→ Description of the task
Leave out the pictures and copy every record exactly.

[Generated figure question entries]
┄┄┄┄┄┄┄┄┄┄

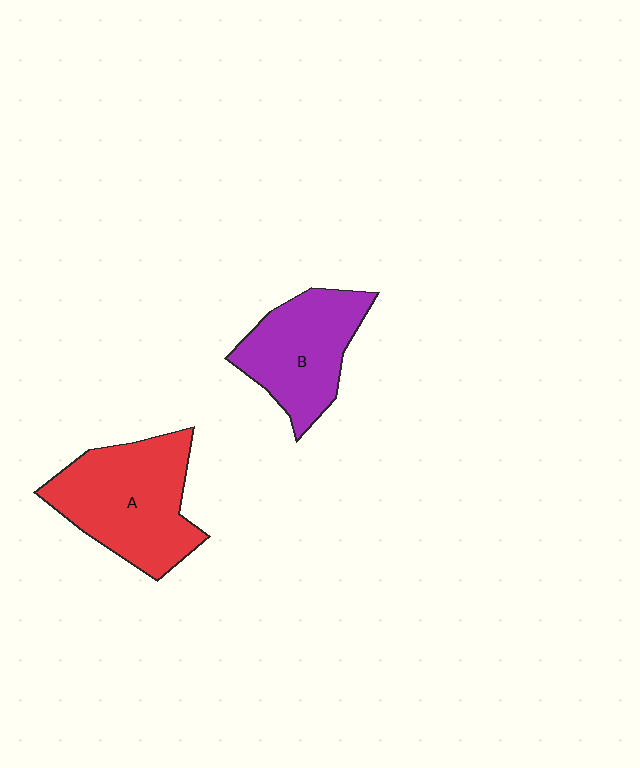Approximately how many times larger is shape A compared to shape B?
Approximately 1.3 times.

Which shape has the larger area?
Shape A (red).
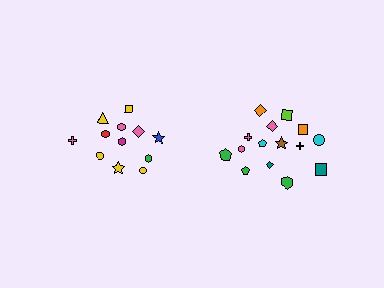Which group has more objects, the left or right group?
The right group.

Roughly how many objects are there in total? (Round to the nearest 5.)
Roughly 25 objects in total.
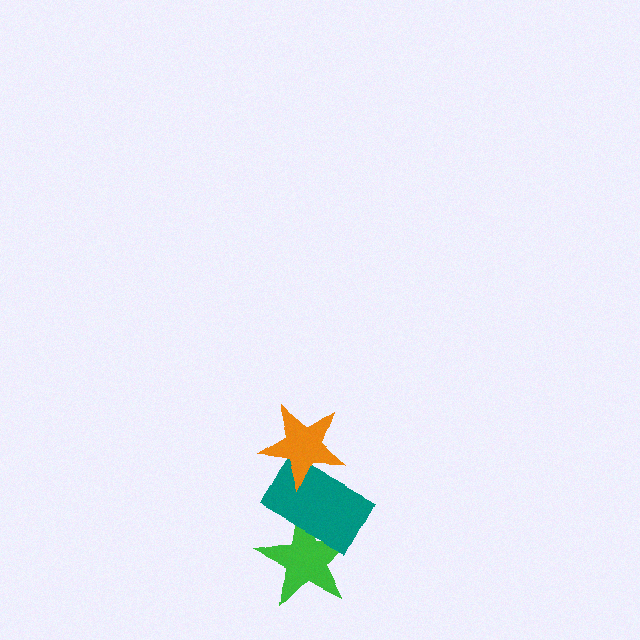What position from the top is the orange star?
The orange star is 1st from the top.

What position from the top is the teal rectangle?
The teal rectangle is 2nd from the top.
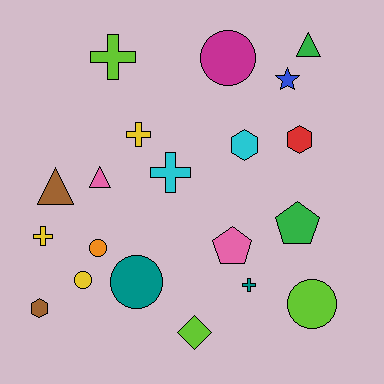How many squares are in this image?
There are no squares.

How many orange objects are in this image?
There is 1 orange object.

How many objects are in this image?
There are 20 objects.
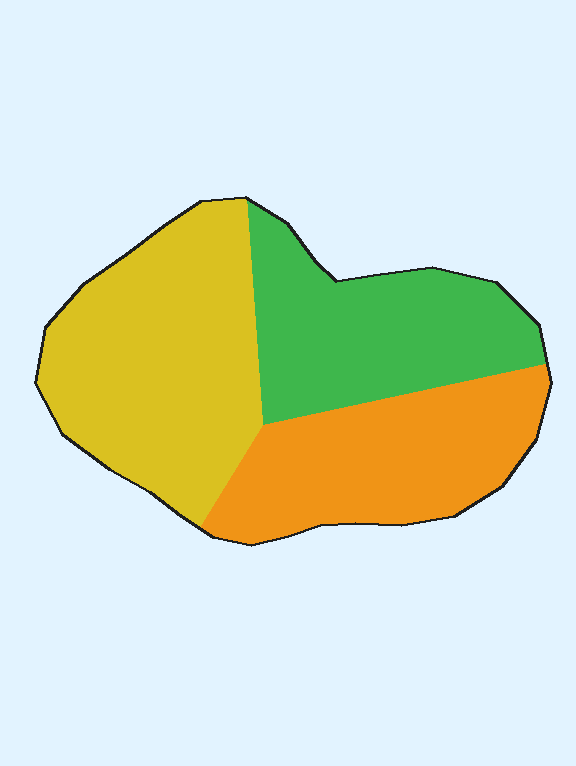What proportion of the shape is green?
Green takes up between a quarter and a half of the shape.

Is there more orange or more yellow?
Yellow.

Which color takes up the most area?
Yellow, at roughly 40%.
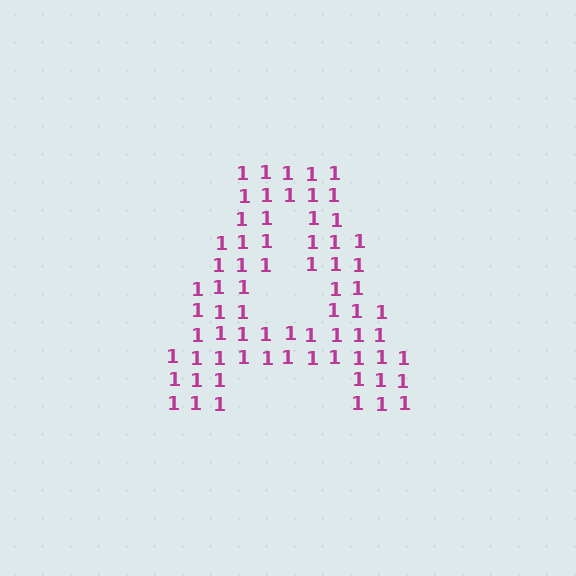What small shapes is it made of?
It is made of small digit 1's.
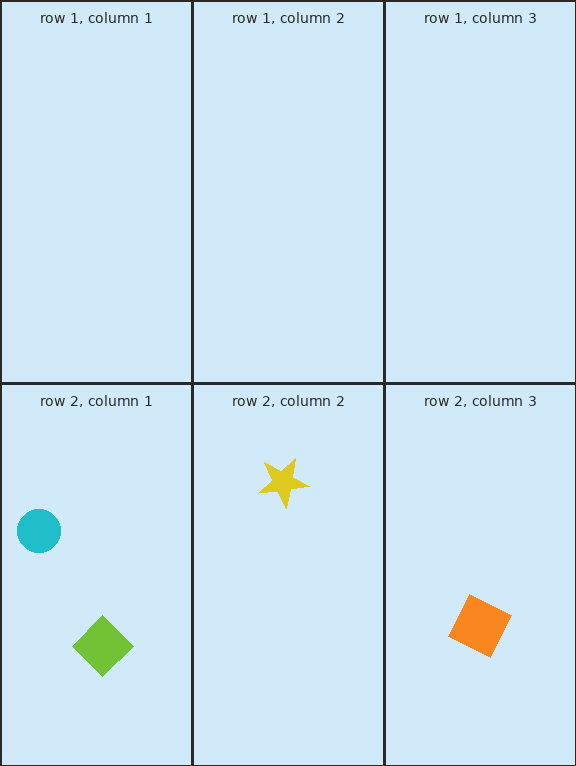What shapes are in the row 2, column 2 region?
The yellow star.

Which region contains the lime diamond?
The row 2, column 1 region.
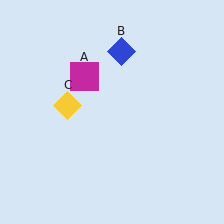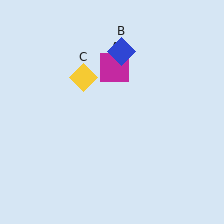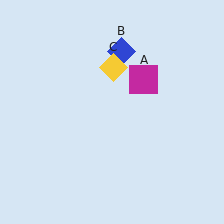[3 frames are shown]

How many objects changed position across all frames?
2 objects changed position: magenta square (object A), yellow diamond (object C).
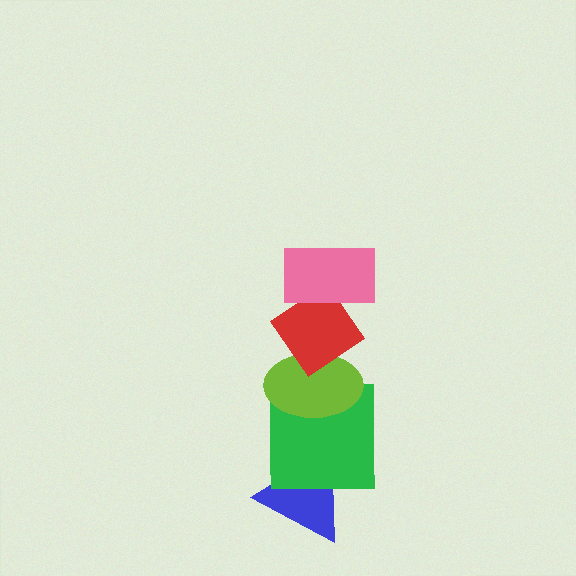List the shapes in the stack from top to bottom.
From top to bottom: the pink rectangle, the red diamond, the lime ellipse, the green square, the blue triangle.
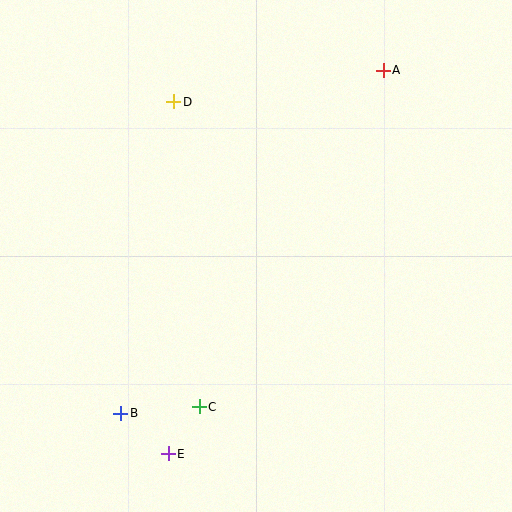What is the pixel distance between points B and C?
The distance between B and C is 79 pixels.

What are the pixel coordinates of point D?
Point D is at (174, 102).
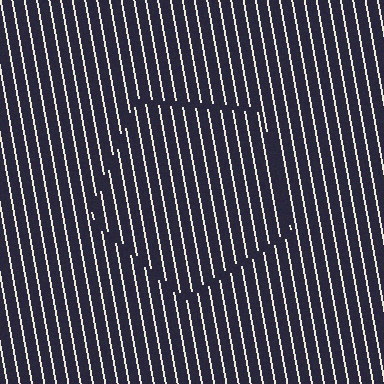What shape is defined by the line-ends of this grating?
An illusory pentagon. The interior of the shape contains the same grating, shifted by half a period — the contour is defined by the phase discontinuity where line-ends from the inner and outer gratings abut.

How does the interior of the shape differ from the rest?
The interior of the shape contains the same grating, shifted by half a period — the contour is defined by the phase discontinuity where line-ends from the inner and outer gratings abut.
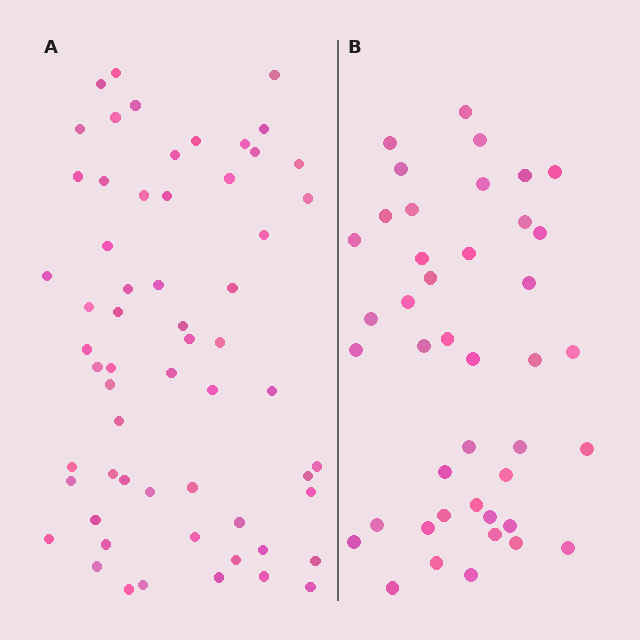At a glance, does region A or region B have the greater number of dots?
Region A (the left region) has more dots.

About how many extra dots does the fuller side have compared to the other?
Region A has approximately 20 more dots than region B.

┄┄┄┄┄┄┄┄┄┄

→ The completed task
Approximately how many times larger is shape A compared to shape B?
Approximately 1.3 times.

Which shape has the larger area?
Shape A (red).
Which group has more objects, the left or right group?
The right group.

Roughly how many objects are there in total? (Round to the nearest 5.)
Roughly 25 objects in total.
What position from the top is the orange star?
The orange star is 1st from the top.

What position from the top is the teal rectangle?
The teal rectangle is 2nd from the top.
How many squares are in this image?
There are no squares.

How many orange objects are in this image?
There is 1 orange object.

How many objects are in this image?
There are 20 objects.
What proportion of the shape is green?
Green takes up between a quarter and a half of the shape.

Is there more orange or more yellow?
Yellow.

Which color takes up the most area?
Yellow, at roughly 40%.
What small shapes is it made of?
It is made of small digit 1's.
What shapes are in the row 2, column 2 region?
The yellow star.

Which region contains the lime diamond?
The row 2, column 1 region.
[3 frames are shown]

How many objects changed position across all frames?
2 objects changed position: magenta square (object A), yellow diamond (object C).
List the shapes in the stack from top to bottom.
From top to bottom: the pink rectangle, the red diamond, the lime ellipse, the green square, the blue triangle.
What is the pixel distance between points B and C?
The distance between B and C is 79 pixels.

What are the pixel coordinates of point D?
Point D is at (174, 102).
What shape is defined by the line-ends of this grating?
An illusory pentagon. The interior of the shape contains the same grating, shifted by half a period — the contour is defined by the phase discontinuity where line-ends from the inner and outer gratings abut.

How does the interior of the shape differ from the rest?
The interior of the shape contains the same grating, shifted by half a period — the contour is defined by the phase discontinuity where line-ends from the inner and outer gratings abut.
At a glance, does region A or region B have the greater number of dots?
Region A (the left region) has more dots.

About how many extra dots does the fuller side have compared to the other?
Region A has approximately 20 more dots than region B.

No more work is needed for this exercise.